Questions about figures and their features
■ ■ ■ ■
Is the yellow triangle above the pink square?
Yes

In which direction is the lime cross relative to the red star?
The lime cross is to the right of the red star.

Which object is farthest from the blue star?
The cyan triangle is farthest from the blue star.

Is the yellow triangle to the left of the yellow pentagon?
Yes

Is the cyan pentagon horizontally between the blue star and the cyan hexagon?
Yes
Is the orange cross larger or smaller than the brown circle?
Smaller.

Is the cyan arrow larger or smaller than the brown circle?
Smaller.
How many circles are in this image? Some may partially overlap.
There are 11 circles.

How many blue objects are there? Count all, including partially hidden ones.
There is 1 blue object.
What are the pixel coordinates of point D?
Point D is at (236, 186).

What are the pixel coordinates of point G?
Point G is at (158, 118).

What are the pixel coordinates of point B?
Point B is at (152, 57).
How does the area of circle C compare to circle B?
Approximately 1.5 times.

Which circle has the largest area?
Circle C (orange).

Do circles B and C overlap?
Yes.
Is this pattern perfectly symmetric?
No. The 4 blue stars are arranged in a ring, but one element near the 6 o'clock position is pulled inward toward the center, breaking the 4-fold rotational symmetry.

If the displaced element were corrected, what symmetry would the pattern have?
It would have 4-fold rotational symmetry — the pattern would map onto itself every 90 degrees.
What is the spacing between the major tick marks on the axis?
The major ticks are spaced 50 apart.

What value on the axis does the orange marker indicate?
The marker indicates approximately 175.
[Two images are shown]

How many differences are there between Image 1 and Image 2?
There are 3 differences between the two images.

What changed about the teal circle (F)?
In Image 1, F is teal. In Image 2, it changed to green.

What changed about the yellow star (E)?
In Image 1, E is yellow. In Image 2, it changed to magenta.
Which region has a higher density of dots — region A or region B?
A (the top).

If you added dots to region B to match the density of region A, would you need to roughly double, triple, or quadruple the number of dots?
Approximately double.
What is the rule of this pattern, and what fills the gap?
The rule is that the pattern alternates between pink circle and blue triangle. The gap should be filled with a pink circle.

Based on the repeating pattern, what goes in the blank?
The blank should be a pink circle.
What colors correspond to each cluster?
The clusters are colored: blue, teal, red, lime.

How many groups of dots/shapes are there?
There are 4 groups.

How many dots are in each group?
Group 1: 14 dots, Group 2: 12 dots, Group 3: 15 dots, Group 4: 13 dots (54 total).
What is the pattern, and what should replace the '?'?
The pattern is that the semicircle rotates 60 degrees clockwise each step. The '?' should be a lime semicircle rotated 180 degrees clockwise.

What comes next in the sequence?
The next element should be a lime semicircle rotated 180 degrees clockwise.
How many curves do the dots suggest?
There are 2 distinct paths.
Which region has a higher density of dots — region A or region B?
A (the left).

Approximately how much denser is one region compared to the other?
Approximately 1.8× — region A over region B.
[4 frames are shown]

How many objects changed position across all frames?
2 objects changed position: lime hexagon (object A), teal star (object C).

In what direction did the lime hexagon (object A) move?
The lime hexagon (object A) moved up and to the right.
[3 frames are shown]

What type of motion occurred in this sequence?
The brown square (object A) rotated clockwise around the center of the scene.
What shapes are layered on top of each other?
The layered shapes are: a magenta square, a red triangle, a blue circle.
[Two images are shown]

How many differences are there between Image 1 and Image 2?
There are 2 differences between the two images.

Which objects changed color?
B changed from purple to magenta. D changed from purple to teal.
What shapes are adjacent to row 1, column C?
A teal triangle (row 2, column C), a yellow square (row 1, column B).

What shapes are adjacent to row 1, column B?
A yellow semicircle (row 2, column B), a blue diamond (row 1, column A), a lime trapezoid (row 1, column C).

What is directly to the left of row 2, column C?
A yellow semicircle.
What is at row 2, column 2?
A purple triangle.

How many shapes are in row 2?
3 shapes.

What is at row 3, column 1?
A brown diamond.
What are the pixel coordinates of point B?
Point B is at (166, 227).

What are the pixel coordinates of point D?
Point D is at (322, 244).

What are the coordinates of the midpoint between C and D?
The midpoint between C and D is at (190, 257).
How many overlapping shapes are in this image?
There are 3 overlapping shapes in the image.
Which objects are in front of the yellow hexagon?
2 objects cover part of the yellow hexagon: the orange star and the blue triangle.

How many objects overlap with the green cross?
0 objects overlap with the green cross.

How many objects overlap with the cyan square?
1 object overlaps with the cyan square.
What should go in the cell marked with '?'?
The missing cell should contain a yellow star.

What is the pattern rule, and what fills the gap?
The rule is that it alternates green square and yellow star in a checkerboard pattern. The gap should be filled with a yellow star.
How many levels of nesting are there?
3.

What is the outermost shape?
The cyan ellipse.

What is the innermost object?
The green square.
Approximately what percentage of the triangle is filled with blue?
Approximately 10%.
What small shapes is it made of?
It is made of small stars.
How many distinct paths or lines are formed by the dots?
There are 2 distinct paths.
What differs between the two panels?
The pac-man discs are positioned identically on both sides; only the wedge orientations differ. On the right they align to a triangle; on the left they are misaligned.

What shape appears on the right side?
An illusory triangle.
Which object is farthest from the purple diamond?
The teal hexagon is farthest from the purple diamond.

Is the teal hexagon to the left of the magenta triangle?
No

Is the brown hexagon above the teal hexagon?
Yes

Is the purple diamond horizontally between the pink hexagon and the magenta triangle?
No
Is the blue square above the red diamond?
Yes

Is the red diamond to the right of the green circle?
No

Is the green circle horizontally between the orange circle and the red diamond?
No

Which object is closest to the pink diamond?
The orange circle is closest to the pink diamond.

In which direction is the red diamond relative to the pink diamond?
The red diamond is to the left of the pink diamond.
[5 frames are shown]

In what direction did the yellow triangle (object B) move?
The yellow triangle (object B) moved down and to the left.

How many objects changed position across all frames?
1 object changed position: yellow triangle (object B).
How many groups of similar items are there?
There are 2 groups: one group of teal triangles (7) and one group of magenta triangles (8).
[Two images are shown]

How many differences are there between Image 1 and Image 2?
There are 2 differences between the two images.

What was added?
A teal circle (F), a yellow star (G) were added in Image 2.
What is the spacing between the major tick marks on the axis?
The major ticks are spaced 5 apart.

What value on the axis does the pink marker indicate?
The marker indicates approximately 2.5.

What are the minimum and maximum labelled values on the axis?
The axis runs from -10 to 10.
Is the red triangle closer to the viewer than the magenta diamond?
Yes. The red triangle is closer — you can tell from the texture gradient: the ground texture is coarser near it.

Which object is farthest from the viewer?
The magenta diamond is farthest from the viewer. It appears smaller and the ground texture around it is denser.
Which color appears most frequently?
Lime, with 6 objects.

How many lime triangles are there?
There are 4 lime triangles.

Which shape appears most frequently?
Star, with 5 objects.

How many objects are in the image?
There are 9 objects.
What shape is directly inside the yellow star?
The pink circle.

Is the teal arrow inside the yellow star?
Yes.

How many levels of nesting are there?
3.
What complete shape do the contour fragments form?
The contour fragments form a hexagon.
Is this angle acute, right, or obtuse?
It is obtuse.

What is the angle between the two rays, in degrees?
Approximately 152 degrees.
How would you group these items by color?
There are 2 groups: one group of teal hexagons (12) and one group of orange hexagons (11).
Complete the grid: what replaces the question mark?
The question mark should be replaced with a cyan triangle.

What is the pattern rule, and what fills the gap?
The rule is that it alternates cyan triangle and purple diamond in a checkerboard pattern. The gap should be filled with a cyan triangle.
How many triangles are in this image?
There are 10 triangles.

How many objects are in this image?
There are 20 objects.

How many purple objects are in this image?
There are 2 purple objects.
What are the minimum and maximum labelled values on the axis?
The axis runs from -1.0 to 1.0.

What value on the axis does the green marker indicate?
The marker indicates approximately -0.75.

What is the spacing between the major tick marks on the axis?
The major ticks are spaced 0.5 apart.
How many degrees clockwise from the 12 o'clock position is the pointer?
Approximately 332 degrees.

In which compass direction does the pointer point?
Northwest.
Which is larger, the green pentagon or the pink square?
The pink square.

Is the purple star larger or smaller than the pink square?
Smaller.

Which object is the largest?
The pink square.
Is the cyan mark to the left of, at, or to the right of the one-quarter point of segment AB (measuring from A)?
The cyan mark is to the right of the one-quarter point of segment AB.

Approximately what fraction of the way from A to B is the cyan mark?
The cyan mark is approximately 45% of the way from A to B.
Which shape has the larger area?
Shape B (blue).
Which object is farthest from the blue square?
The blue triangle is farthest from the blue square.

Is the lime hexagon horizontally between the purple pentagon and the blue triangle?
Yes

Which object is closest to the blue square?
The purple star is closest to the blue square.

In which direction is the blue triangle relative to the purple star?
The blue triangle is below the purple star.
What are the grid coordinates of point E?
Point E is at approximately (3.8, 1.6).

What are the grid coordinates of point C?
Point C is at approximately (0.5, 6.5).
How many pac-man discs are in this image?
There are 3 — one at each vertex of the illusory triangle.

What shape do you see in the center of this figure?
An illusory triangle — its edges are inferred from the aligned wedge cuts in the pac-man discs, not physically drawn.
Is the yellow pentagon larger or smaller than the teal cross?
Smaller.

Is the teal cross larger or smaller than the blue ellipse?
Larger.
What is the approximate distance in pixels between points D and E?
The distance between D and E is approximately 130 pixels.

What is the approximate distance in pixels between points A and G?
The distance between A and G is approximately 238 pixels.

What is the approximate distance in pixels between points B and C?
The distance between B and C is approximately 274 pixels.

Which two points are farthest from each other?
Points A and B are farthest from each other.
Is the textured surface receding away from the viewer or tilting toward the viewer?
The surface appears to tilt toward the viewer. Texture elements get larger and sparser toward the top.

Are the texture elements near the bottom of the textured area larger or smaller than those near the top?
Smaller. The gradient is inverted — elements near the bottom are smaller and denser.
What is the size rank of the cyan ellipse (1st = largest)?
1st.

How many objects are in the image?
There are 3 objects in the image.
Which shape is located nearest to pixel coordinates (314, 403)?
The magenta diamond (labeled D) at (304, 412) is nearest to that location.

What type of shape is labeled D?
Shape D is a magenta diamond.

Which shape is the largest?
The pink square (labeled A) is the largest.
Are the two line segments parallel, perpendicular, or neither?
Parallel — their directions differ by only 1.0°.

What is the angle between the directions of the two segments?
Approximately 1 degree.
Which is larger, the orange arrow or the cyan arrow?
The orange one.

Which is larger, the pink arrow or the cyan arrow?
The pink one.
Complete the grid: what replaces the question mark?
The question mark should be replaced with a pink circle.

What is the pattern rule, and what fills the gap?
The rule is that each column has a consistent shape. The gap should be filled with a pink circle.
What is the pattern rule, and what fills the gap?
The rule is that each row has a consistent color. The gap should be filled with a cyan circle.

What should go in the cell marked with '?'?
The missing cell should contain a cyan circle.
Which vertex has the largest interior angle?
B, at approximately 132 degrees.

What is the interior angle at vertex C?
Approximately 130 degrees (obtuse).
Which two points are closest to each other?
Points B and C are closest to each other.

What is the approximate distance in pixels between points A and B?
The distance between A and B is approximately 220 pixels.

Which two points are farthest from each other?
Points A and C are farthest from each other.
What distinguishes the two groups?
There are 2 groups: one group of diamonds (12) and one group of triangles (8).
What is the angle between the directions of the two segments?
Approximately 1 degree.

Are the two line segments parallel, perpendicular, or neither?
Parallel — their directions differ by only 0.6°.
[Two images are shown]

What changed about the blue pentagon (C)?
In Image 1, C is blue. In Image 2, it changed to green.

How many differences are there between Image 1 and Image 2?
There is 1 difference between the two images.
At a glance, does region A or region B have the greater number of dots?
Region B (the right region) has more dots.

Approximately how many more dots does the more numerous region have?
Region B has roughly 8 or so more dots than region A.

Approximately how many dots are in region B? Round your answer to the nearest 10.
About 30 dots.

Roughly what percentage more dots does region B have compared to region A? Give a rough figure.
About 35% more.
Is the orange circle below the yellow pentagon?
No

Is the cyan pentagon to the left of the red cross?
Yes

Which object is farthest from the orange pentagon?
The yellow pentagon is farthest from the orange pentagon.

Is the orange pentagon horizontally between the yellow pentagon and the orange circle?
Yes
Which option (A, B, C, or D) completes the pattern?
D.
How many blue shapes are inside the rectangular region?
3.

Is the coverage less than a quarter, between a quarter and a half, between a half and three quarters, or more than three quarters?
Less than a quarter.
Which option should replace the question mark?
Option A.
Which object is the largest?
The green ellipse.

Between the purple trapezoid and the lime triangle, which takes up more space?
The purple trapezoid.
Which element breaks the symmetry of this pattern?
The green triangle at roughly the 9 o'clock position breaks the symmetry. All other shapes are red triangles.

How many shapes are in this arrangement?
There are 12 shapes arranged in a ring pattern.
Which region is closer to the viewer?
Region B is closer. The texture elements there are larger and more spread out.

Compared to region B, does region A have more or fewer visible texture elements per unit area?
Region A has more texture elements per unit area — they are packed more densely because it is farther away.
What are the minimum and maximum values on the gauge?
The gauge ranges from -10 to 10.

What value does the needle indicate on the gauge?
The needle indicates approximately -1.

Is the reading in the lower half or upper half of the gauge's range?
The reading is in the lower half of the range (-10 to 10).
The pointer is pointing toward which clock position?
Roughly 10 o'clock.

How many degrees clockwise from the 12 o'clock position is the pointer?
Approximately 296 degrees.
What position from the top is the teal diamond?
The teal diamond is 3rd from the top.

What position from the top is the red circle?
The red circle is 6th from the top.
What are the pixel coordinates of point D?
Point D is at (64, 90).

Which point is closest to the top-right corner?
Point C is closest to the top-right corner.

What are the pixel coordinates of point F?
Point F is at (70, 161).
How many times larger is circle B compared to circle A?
■ ■ ■ ■
Your task is to extract the lines running from the one with "How many shapes are in this arrangement?" to the end of the material, inclusive, copying each exactly and adding nothing.

=== RESULT ===
How many shapes are in this arrangement?
There are 12 shapes arranged in a ring pattern.
Which region is closer to the viewer?
Region B is closer. The texture elements there are larger and more spread out.

Compared to region B, does region A have more or fewer visible texture elements per unit area?
Region A has more texture elements per unit area — they are packed more densely because it is farther away.
What are the minimum and maximum values on the gauge?
The gauge ranges from -10 to 10.

What value does the needle indicate on the gauge?
The needle indicates approximately -1.

Is the reading in the lower half or upper half of the gauge's range?
The reading is in the lower half of the range (-10 to 10).
The pointer is pointing toward which clock position?
Roughly 10 o'clock.

How many degrees clockwise from the 12 o'clock position is the pointer?
Approximately 296 degrees.
What position from the top is the teal diamond?
The teal diamond is 3rd from the top.

What position from the top is the red circle?
The red circle is 6th from the top.
What are the pixel coordinates of point D?
Point D is at (64, 90).

Which point is closest to the top-right corner?
Point C is closest to the top-right corner.

What are the pixel coordinates of point F?
Point F is at (70, 161).
How many times larger is circle B compared to circle A?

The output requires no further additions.